Data entries:

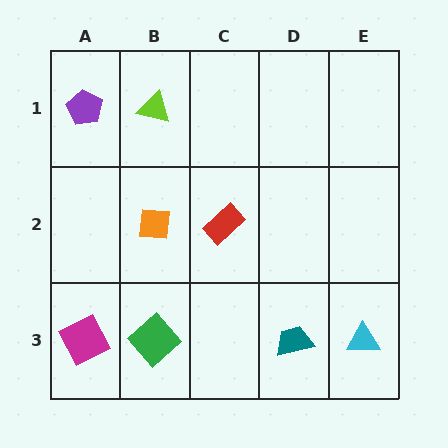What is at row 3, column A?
A magenta square.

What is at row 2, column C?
A red rectangle.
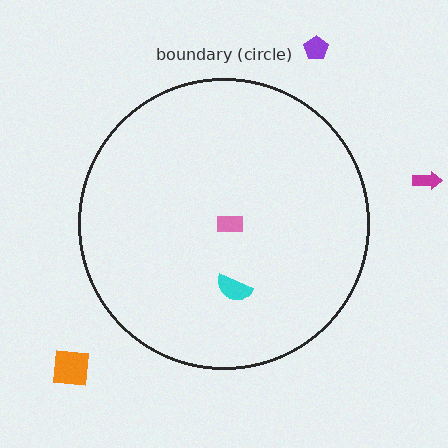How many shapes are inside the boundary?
2 inside, 3 outside.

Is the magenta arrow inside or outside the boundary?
Outside.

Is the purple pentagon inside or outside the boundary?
Outside.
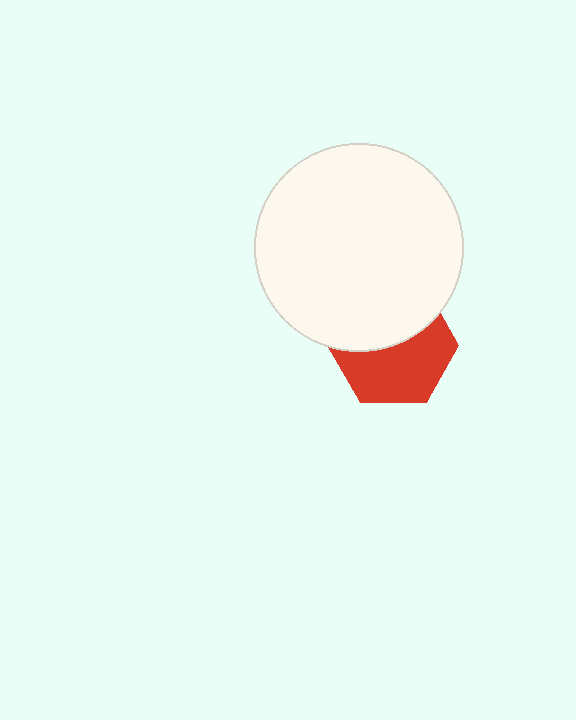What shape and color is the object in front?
The object in front is a white circle.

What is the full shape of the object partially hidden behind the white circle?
The partially hidden object is a red hexagon.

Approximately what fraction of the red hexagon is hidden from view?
Roughly 45% of the red hexagon is hidden behind the white circle.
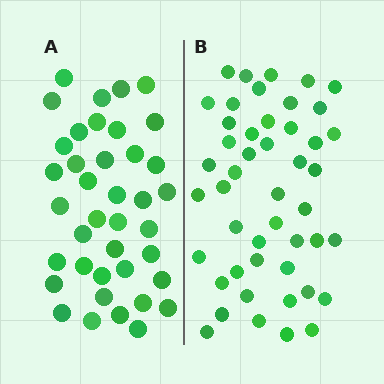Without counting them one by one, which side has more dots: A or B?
Region B (the right region) has more dots.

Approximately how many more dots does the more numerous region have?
Region B has roughly 8 or so more dots than region A.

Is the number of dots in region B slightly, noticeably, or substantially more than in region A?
Region B has only slightly more — the two regions are fairly close. The ratio is roughly 1.2 to 1.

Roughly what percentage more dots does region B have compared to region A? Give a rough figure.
About 20% more.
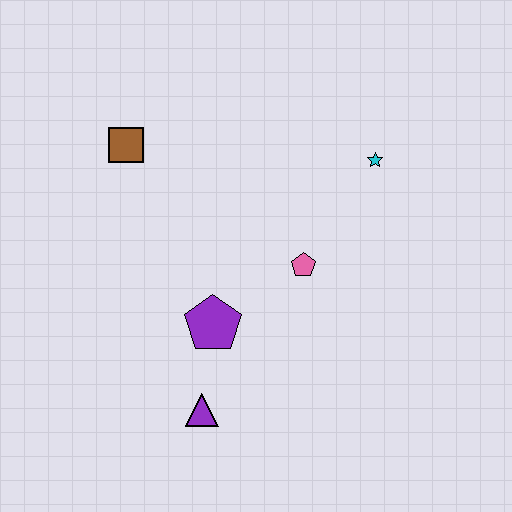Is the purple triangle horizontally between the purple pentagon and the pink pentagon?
No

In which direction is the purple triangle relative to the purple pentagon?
The purple triangle is below the purple pentagon.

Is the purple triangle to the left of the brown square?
No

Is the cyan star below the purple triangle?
No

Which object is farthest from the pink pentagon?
The brown square is farthest from the pink pentagon.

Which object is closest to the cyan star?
The pink pentagon is closest to the cyan star.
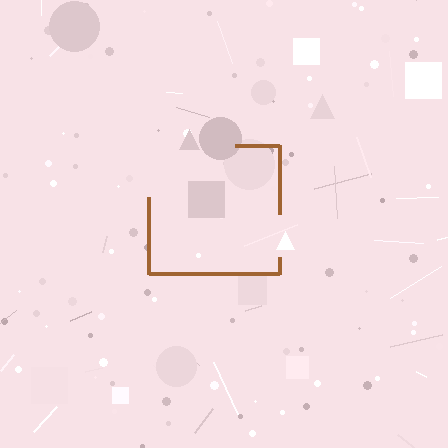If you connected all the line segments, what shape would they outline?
They would outline a square.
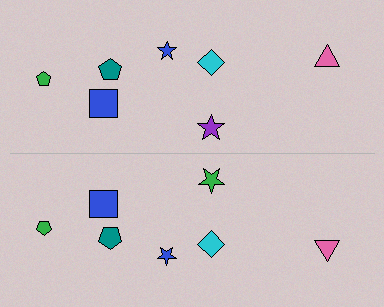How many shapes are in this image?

- TASK BRIEF
Copy out exactly the lines from the one with "Which object is closest to the cyan star?" through the end of the listing, both ends included, omitting any picture.

- RESULT OF THIS EXERCISE
Which object is closest to the cyan star?
The pink pentagon is closest to the cyan star.
If you connected all the line segments, what shape would they outline?
They would outline a square.
How many shapes are in this image?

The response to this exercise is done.